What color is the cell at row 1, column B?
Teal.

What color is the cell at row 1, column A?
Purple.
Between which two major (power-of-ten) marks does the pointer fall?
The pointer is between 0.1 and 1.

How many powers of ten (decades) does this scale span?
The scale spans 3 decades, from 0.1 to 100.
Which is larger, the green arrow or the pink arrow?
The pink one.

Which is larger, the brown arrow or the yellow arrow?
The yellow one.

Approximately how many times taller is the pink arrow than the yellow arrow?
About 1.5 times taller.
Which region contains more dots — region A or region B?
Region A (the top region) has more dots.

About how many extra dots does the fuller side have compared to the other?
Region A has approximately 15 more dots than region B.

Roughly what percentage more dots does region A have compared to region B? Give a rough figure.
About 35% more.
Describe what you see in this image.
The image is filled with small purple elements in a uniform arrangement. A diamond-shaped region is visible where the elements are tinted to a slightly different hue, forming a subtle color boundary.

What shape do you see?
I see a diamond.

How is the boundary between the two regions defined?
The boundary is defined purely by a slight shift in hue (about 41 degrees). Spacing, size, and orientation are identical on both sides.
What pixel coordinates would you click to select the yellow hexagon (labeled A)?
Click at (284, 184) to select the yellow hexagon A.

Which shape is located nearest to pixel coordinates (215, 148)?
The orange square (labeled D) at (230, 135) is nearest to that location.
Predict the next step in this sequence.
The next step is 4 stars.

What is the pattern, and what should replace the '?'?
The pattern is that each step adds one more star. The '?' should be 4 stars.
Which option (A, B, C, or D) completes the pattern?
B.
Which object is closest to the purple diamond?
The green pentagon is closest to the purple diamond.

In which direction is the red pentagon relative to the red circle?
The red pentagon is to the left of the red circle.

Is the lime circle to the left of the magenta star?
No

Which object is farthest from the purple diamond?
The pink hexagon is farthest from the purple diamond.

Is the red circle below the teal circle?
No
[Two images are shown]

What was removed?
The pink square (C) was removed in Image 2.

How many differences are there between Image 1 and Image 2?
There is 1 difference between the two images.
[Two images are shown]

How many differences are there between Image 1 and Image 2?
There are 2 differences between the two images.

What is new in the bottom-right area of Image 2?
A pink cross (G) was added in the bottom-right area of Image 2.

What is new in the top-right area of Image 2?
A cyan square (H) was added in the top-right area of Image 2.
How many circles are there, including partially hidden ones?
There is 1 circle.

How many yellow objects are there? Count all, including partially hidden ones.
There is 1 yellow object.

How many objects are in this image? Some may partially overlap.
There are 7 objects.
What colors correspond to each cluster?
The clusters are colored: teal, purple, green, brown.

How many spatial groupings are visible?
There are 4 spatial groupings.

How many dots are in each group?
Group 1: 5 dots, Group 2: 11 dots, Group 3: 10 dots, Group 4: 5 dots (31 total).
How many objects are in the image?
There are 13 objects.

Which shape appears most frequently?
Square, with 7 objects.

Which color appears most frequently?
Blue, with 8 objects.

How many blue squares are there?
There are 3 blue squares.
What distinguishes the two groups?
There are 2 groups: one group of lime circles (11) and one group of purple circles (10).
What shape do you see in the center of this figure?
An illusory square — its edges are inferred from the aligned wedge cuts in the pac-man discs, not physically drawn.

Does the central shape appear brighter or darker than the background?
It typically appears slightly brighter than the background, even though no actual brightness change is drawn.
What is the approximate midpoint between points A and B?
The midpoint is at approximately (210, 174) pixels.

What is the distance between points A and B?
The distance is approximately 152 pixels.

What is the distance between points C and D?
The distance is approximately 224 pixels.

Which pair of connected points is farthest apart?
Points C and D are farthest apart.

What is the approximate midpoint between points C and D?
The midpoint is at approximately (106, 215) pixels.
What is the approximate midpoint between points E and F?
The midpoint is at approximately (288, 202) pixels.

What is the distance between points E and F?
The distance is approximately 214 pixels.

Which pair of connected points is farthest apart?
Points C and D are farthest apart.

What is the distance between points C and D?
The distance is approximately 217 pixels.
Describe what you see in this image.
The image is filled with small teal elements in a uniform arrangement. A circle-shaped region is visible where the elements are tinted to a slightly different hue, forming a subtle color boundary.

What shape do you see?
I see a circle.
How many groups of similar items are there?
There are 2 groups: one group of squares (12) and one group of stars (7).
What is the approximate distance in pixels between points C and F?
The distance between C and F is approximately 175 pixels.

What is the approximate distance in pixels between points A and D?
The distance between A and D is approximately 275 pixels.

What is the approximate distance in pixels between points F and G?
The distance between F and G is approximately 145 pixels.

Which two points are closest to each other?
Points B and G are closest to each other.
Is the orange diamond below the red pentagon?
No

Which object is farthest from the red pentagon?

● **Problem details**
Transcribe every entry exactly, omitting nothing.

● **Worked solution**
What color is the cell at row 1, column B?
Teal.

What color is the cell at row 1, column A?
Purple.
Between which two major (power-of-ten) marks does the pointer fall?
The pointer is between 0.1 and 1.

How many powers of ten (decades) does this scale span?
The scale spans 3 decades, from 0.1 to 100.
Which is larger, the green arrow or the pink arrow?
The pink one.

Which is larger, the brown arrow or the yellow arrow?
The yellow one.

Approximately how many times taller is the pink arrow than the yellow arrow?
About 1.5 times taller.
Which region contains more dots — region A or region B?
Region A (the top region) has more dots.

About how many extra dots does the fuller side have compared to the other?
Region A has approximately 15 more dots than region B.

Roughly what percentage more dots does region A have compared to region B? Give a rough figure.
About 35% more.
Describe what you see in this image.
The image is filled with small purple elements in a uniform arrangement. A diamond-shaped region is visible where the elements are tinted to a slightly different hue, forming a subtle color boundary.

What shape do you see?
I see a diamond.

How is the boundary between the two regions defined?
The boundary is defined purely by a slight shift in hue (about 41 degrees). Spacing, size, and orientation are identical on both sides.
What pixel coordinates would you click to select the yellow hexagon (labeled A)?
Click at (284, 184) to select the yellow hexagon A.

Which shape is located nearest to pixel coordinates (215, 148)?
The orange square (labeled D) at (230, 135) is nearest to that location.
Predict the next step in this sequence.
The next step is 4 stars.

What is the pattern, and what should replace the '?'?
The pattern is that each step adds one more star. The '?' should be 4 stars.
Which option (A, B, C, or D) completes the pattern?
B.
Which object is closest to the purple diamond?
The green pentagon is closest to the purple diamond.

In which direction is the red pentagon relative to the red circle?
The red pentagon is to the left of the red circle.

Is the lime circle to the left of the magenta star?
No

Which object is farthest from the purple diamond?
The pink hexagon is farthest from the purple diamond.

Is the red circle below the teal circle?
No
[Two images are shown]

What was removed?
The pink square (C) was removed in Image 2.

How many differences are there between Image 1 and Image 2?
There is 1 difference between the two images.
[Two images are shown]

How many differences are there between Image 1 and Image 2?
There are 2 differences between the two images.

What is new in the bottom-right area of Image 2?
A pink cross (G) was added in the bottom-right area of Image 2.

What is new in the top-right area of Image 2?
A cyan square (H) was added in the top-right area of Image 2.
How many circles are there, including partially hidden ones?
There is 1 circle.

How many yellow objects are there? Count all, including partially hidden ones.
There is 1 yellow object.

How many objects are in this image? Some may partially overlap.
There are 7 objects.
What colors correspond to each cluster?
The clusters are colored: teal, purple, green, brown.

How many spatial groupings are visible?
There are 4 spatial groupings.

How many dots are in each group?
Group 1: 5 dots, Group 2: 11 dots, Group 3: 10 dots, Group 4: 5 dots (31 total).
How many objects are in the image?
There are 13 objects.

Which shape appears most frequently?
Square, with 7 objects.

Which color appears most frequently?
Blue, with 8 objects.

How many blue squares are there?
There are 3 blue squares.
What distinguishes the two groups?
There are 2 groups: one group of lime circles (11) and one group of purple circles (10).
What shape do you see in the center of this figure?
An illusory square — its edges are inferred from the aligned wedge cuts in the pac-man discs, not physically drawn.

Does the central shape appear brighter or darker than the background?
It typically appears slightly brighter than the background, even though no actual brightness change is drawn.
What is the approximate midpoint between points A and B?
The midpoint is at approximately (210, 174) pixels.

What is the distance between points A and B?
The distance is approximately 152 pixels.

What is the distance between points C and D?
The distance is approximately 224 pixels.

Which pair of connected points is farthest apart?
Points C and D are farthest apart.

What is the approximate midpoint between points C and D?
The midpoint is at approximately (106, 215) pixels.
What is the approximate midpoint between points E and F?
The midpoint is at approximately (288, 202) pixels.

What is the distance between points E and F?
The distance is approximately 214 pixels.

Which pair of connected points is farthest apart?
Points C and D are farthest apart.

What is the distance between points C and D?
The distance is approximately 217 pixels.
Describe what you see in this image.
The image is filled with small teal elements in a uniform arrangement. A circle-shaped region is visible where the elements are tinted to a slightly different hue, forming a subtle color boundary.

What shape do you see?
I see a circle.
How many groups of similar items are there?
There are 2 groups: one group of squares (12) and one group of stars (7).
What is the approximate distance in pixels between points C and F?
The distance between C and F is approximately 175 pixels.

What is the approximate distance in pixels between points A and D?
The distance between A and D is approximately 275 pixels.

What is the approximate distance in pixels between points F and G?
The distance between F and G is approximately 145 pixels.

Which two points are closest to each other?
Points B and G are closest to each other.
Is the orange diamond below the red pentagon?
No

Which object is farthest from the red pentagon?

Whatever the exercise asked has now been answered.